- **Requirement**
Retype the whole listing below, character for character.

(Excerpt from a dataset)
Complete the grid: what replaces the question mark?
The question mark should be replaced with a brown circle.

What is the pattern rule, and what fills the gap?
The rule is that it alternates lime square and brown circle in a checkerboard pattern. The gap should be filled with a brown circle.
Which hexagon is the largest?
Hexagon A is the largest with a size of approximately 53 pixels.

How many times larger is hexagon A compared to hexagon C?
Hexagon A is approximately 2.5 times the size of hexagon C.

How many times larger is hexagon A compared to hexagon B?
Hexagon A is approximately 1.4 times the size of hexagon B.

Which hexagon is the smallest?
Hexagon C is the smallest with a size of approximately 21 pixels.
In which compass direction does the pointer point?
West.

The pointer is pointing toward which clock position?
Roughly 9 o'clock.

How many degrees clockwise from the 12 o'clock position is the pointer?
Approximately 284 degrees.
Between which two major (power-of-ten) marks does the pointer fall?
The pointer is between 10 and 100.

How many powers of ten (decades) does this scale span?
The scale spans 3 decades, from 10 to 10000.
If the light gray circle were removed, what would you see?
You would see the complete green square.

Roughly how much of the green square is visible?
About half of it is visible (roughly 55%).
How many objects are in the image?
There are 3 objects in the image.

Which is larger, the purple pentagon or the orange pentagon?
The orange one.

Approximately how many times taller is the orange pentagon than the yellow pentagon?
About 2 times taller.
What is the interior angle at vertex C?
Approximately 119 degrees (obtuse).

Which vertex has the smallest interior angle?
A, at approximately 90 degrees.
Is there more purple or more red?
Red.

- **Right answer**
Complete the grid: what replaces the question mark?
The question mark should be replaced with a brown circle.

What is the pattern rule, and what fills the gap?
The rule is that it alternates lime square and brown circle in a checkerboard pattern. The gap should be filled with a brown circle.
Which hexagon is the largest?
Hexagon A is the largest with a size of approximately 53 pixels.

How many times larger is hexagon A compared to hexagon C?
Hexagon A is approximately 2.5 times the size of hexagon C.

How many times larger is hexagon A compared to hexagon B?
Hexagon A is approximately 1.4 times the size of hexagon B.

Which hexagon is the smallest?
Hexagon C is the smallest with a size of approximately 21 pixels.
In which compass direction does the pointer point?
West.

The pointer is pointing toward which clock position?
Roughly 9 o'clock.

How many degrees clockwise from the 12 o'clock position is the pointer?
Approximately 284 degrees.
Between which two major (power-of-ten) marks does the pointer fall?
The pointer is between 10 and 100.

How many powers of ten (decades) does this scale span?
The scale spans 3 decades, from 10 to 10000.
If the light gray circle were removed, what would you see?
You would see the complete green square.

Roughly how much of the green square is visible?
About half of it is visible (roughly 55%).
How many objects are in the image?
There are 3 objects in the image.

Which is larger, the purple pentagon or the orange pentagon?
The orange one.

Approximately how many times taller is the orange pentagon than the yellow pentagon?
About 2 times taller.
What is the interior angle at vertex C?
Approximately 119 degrees (obtuse).

Which vertex has the smallest interior angle?
A, at approximately 90 degrees.
Is there more purple or more red?
Red.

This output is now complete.